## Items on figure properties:
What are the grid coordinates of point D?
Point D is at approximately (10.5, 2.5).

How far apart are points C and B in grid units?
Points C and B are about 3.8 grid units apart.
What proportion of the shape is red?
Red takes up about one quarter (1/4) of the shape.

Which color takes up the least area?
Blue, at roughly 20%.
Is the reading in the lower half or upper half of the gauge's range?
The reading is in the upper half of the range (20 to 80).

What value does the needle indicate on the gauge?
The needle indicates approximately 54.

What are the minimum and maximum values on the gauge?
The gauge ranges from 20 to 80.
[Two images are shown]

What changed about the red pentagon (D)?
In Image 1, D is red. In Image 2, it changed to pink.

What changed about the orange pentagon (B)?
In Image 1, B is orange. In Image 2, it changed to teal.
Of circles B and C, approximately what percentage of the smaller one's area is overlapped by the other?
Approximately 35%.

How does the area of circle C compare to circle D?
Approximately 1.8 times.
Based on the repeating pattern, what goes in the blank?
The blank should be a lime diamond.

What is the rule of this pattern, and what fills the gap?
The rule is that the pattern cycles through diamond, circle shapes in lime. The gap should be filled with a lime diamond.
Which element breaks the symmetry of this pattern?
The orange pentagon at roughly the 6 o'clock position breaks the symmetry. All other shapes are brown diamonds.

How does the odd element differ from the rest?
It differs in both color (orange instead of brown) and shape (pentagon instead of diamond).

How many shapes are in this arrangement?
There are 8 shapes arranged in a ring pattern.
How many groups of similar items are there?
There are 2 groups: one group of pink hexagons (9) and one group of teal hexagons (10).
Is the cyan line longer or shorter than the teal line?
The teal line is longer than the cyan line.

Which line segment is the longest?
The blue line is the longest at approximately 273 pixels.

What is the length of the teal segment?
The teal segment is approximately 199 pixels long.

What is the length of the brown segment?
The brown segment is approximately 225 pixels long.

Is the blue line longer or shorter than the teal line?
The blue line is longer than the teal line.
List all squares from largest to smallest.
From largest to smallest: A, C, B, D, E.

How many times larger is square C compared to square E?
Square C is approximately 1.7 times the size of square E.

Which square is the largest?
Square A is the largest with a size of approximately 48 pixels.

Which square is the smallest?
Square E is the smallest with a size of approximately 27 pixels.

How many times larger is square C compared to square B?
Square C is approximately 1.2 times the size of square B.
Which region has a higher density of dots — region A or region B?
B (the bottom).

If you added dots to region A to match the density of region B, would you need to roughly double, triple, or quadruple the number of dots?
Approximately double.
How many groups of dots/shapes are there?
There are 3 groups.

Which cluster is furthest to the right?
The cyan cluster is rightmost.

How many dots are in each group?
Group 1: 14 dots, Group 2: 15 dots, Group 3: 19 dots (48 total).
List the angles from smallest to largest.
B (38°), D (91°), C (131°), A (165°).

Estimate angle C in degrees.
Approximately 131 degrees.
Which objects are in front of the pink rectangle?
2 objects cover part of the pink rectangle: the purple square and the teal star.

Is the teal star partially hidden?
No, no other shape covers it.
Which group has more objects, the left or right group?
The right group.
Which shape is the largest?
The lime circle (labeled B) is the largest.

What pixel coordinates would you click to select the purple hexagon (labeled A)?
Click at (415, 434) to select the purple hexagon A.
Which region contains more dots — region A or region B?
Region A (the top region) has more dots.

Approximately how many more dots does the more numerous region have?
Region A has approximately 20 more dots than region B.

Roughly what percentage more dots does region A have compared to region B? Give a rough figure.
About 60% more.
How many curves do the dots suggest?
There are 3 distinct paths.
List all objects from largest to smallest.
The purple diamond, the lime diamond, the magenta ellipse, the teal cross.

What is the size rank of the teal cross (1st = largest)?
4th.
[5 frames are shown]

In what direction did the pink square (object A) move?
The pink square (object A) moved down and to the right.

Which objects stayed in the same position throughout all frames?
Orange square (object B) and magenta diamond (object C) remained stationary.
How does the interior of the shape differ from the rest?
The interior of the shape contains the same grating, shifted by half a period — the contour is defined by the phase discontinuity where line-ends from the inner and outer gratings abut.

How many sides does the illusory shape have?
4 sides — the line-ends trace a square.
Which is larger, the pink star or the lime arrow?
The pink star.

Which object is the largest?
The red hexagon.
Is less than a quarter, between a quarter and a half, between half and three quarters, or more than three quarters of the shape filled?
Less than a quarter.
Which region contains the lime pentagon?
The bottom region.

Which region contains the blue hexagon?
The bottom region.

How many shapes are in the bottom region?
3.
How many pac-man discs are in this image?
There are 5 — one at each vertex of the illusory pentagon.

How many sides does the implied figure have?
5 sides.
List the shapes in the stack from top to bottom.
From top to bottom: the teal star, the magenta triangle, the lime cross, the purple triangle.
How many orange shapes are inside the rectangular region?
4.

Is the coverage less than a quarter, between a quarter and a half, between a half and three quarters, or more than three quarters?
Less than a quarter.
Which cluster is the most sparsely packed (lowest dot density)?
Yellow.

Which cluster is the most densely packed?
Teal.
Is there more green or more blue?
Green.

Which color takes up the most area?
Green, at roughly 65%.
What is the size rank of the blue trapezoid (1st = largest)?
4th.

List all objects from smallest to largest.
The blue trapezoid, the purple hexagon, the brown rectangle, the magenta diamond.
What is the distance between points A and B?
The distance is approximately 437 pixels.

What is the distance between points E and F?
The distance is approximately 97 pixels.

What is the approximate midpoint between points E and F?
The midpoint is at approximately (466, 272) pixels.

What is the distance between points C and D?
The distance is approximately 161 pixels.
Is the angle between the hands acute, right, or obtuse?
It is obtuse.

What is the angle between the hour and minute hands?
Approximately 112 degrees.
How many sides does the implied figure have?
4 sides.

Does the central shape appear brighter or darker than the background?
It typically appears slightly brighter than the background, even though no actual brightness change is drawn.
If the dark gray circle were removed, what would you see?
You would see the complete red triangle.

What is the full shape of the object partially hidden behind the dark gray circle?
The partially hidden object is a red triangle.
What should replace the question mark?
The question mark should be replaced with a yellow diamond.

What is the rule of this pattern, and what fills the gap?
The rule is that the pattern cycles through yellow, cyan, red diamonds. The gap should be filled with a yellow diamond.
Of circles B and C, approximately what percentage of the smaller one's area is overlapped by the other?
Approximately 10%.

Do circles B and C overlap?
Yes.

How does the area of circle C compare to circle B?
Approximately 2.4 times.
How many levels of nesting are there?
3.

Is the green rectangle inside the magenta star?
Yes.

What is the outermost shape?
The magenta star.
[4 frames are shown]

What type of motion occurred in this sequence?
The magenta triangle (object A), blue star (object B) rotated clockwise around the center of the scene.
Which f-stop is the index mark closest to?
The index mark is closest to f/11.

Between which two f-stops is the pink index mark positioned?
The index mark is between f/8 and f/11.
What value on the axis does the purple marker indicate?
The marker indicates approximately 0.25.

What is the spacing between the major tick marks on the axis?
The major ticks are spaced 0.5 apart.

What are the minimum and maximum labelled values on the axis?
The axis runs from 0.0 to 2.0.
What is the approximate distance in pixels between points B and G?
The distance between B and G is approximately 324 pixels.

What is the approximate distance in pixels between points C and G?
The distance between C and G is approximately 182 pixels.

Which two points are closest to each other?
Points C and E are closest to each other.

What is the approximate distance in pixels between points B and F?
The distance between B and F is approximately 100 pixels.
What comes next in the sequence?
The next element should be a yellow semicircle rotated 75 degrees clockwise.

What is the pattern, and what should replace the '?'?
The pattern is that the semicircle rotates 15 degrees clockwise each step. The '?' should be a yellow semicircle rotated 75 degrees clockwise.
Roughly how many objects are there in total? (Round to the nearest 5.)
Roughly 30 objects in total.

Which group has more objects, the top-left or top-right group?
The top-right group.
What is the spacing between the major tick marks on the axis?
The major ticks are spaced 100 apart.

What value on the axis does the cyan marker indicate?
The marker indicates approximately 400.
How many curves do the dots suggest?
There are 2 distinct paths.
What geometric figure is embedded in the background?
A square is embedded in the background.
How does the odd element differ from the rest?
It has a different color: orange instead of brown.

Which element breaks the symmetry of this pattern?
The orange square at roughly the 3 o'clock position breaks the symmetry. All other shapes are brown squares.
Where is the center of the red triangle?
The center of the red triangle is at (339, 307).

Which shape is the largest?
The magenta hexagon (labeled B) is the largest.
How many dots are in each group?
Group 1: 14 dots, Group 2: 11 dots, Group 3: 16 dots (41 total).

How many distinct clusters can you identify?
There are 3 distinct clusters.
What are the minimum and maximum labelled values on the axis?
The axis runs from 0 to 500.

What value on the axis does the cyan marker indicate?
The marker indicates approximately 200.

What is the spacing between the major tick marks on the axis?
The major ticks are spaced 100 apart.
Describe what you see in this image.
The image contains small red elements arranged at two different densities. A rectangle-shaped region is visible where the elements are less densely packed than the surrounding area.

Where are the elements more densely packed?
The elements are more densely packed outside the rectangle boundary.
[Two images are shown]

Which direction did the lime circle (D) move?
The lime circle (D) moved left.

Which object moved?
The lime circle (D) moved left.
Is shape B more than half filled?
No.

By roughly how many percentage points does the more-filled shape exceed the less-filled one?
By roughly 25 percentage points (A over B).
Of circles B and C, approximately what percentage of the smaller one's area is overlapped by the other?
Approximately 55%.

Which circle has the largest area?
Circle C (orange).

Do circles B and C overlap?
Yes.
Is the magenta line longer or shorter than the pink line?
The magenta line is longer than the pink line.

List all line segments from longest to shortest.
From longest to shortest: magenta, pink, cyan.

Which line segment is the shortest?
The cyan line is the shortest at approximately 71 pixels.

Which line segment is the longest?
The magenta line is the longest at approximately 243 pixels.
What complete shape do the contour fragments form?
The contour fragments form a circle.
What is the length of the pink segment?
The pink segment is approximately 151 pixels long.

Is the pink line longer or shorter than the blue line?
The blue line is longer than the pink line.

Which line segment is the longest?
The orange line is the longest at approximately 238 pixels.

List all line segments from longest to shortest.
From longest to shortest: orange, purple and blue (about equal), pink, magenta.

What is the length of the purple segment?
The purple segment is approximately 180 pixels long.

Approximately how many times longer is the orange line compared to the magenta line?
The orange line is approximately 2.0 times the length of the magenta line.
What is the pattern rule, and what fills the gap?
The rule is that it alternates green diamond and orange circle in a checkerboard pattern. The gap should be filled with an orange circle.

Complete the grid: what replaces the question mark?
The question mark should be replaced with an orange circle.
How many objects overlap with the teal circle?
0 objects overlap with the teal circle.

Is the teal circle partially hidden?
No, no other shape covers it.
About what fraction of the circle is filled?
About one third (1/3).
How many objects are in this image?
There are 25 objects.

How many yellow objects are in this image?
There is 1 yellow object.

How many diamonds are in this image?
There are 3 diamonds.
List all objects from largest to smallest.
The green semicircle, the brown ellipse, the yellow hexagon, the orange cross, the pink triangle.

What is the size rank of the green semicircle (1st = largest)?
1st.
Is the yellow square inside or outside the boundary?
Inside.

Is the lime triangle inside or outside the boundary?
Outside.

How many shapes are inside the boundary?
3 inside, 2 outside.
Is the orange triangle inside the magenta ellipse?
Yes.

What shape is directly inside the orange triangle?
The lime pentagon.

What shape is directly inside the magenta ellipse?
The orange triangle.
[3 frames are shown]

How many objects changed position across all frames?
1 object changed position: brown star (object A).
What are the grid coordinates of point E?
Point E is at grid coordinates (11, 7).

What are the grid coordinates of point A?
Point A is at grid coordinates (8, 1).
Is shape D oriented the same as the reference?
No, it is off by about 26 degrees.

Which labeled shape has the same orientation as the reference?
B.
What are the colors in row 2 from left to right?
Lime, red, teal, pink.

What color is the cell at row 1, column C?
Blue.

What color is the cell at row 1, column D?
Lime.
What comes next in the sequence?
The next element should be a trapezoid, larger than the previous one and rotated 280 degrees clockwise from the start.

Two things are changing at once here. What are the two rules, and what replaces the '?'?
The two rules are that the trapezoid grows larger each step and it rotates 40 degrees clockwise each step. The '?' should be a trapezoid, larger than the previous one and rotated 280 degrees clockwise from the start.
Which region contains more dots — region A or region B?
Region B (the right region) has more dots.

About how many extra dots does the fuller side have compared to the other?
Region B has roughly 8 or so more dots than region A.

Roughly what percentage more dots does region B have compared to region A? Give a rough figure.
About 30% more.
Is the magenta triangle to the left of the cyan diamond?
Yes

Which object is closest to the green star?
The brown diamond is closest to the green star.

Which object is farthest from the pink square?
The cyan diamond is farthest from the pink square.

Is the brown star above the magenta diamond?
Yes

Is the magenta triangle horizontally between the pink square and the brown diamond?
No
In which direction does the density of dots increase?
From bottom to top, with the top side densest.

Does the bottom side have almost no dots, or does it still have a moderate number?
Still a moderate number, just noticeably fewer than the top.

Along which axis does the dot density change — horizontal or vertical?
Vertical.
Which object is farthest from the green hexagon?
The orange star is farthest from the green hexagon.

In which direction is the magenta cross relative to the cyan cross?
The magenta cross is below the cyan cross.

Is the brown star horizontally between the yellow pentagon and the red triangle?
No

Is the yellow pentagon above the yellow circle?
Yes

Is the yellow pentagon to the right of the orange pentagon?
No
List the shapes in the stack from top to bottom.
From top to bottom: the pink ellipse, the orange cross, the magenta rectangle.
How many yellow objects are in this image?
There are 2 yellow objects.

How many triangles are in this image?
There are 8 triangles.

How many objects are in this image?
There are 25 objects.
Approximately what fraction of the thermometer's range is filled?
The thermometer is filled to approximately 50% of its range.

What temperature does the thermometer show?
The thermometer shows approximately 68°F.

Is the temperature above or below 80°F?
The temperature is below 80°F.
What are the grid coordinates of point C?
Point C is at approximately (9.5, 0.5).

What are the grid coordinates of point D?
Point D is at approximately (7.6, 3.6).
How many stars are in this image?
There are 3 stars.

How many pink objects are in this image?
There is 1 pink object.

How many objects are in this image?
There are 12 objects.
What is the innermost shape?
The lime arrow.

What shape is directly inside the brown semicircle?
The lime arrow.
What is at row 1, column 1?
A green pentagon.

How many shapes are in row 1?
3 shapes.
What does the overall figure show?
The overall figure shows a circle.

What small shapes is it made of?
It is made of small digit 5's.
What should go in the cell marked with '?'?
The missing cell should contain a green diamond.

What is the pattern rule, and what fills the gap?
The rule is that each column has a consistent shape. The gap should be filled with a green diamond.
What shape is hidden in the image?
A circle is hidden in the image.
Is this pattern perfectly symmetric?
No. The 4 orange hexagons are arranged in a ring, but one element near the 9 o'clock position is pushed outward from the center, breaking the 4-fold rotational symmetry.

## TASK DIRECTIONS:
Note how many lines in the listing above hold the string "shown", then give only that figure.

## ANSWER TO THIS PROBLEM:
5